-- Start Records for the task --

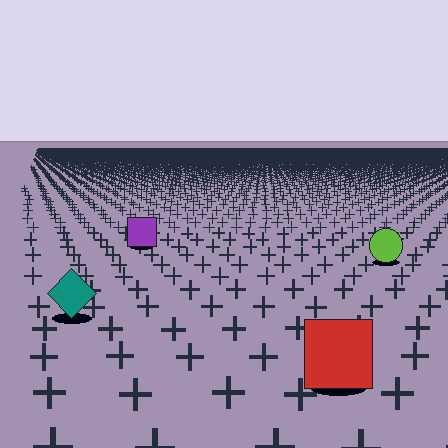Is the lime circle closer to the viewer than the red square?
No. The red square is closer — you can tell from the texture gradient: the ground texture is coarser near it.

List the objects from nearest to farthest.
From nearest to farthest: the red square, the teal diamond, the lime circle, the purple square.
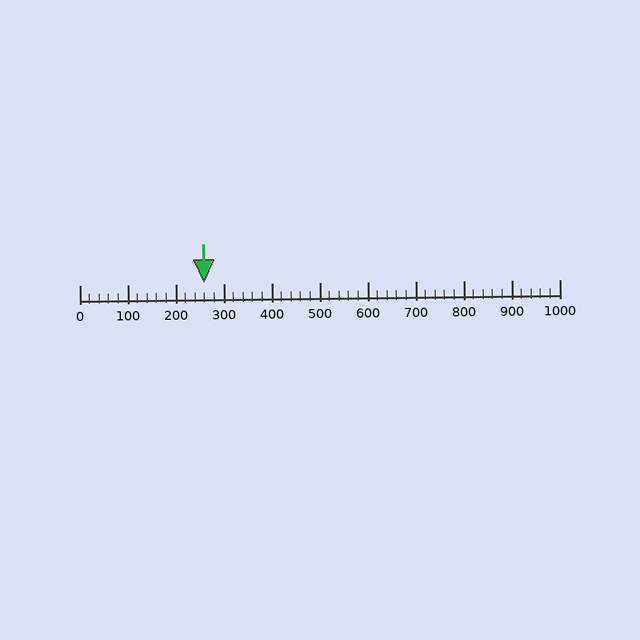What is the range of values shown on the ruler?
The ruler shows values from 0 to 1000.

-- End Records for the task --
-- Start Records for the task --

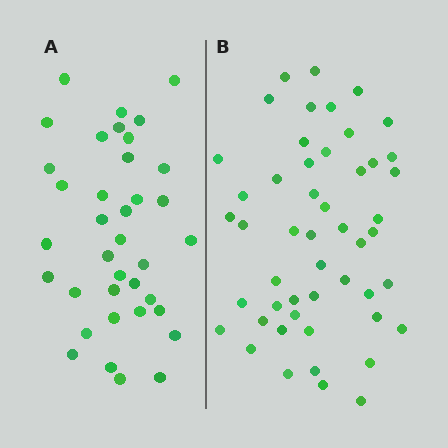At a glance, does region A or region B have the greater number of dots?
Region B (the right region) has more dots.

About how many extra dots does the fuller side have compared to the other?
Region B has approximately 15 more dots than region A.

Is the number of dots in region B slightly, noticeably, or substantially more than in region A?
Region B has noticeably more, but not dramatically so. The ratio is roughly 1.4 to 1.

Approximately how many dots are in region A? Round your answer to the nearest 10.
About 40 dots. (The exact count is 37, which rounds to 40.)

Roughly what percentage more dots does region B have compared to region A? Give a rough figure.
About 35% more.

-- End Records for the task --
-- Start Records for the task --

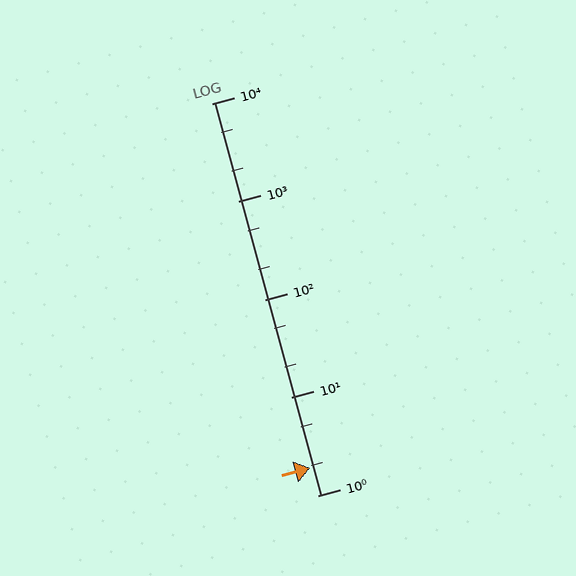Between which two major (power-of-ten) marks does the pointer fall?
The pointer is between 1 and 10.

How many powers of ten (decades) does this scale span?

-- End Records for the task --

**Problem statement**
The material above holds pictures; leave them out. Repeat exactly the lines from the one containing "Between which two" through the one containing "How many powers", and nothing else.

**Solution for this problem**
Between which two major (power-of-ten) marks does the pointer fall?
The pointer is between 1 and 10.

How many powers of ten (decades) does this scale span?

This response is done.